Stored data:
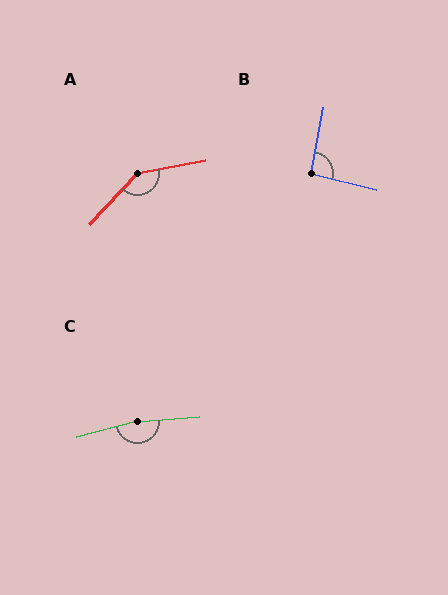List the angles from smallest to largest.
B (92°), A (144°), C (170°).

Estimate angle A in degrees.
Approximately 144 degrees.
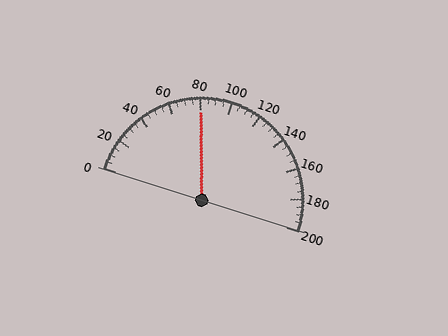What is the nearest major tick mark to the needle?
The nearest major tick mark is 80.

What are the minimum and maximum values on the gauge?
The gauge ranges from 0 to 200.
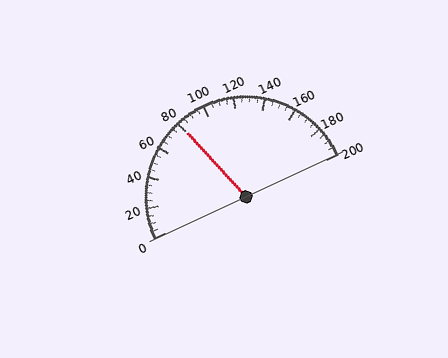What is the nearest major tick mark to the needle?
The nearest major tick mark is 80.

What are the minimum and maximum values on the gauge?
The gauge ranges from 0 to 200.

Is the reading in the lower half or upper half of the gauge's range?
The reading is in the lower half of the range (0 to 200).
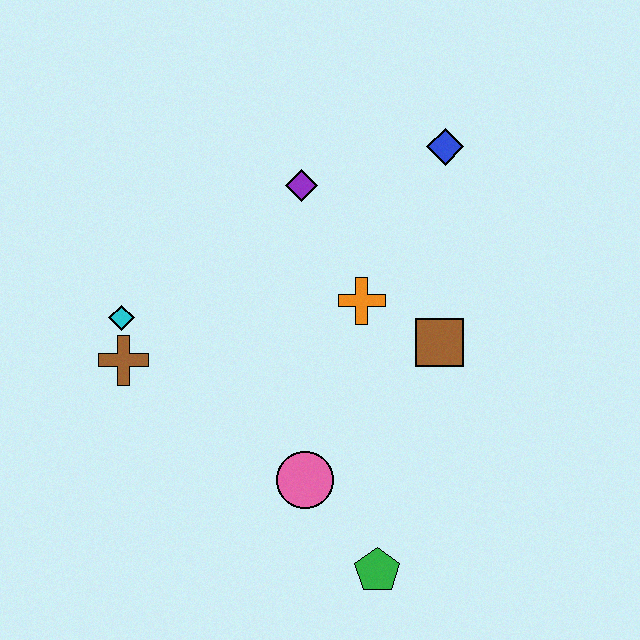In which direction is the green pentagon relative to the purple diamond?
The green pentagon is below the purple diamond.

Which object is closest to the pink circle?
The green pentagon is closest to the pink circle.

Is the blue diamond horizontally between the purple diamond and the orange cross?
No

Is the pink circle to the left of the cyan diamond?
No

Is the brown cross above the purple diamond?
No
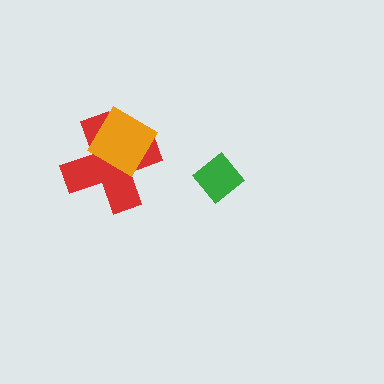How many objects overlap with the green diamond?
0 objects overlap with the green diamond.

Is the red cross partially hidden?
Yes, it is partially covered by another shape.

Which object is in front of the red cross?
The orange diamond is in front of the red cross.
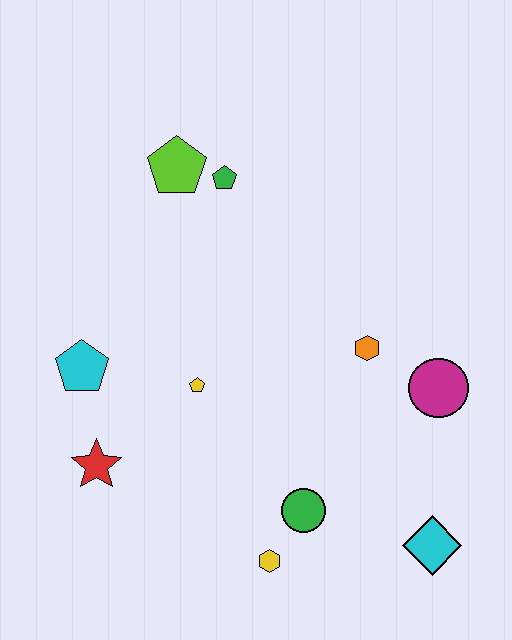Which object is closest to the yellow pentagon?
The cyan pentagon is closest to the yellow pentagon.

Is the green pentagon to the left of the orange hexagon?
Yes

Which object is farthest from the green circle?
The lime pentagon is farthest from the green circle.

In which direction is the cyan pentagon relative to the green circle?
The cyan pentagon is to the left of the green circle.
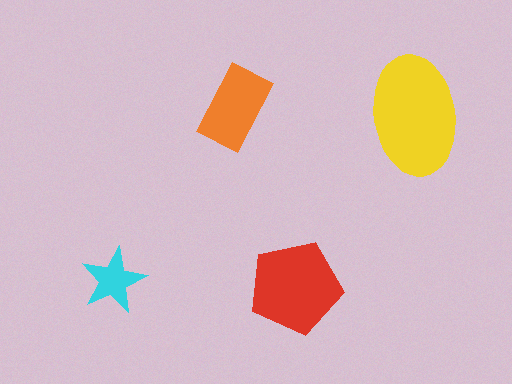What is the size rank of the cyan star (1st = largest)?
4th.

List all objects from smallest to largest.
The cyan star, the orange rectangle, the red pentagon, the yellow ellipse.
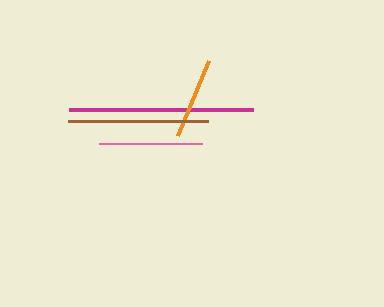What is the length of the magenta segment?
---
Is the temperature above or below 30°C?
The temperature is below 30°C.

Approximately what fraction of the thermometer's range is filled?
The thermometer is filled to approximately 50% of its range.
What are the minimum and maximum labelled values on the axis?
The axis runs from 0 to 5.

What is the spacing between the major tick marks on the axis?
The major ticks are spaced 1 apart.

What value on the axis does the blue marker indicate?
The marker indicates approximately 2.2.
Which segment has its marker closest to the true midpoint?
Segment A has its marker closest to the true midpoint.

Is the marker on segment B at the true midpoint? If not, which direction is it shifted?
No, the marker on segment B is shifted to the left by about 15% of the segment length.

**WHAT IS ASKED**
Without any pictures, set down the lines from the one holding "Is the green pentagon to" through the one holding "What is the length of the magenta segment?".

**RESPONSE BELOW**
Is the green pentagon to the left of the orange hexagon?
Yes

Which object is farthest from the green circle?
The lime pentagon is farthest from the green circle.

In which direction is the cyan pentagon relative to the green circle?
The cyan pentagon is to the left of the green circle.
What is the size rank of the cyan star (1st = largest)?
4th.

List all objects from smallest to largest.
The cyan star, the orange rectangle, the red pentagon, the yellow ellipse.
What is the length of the magenta segment?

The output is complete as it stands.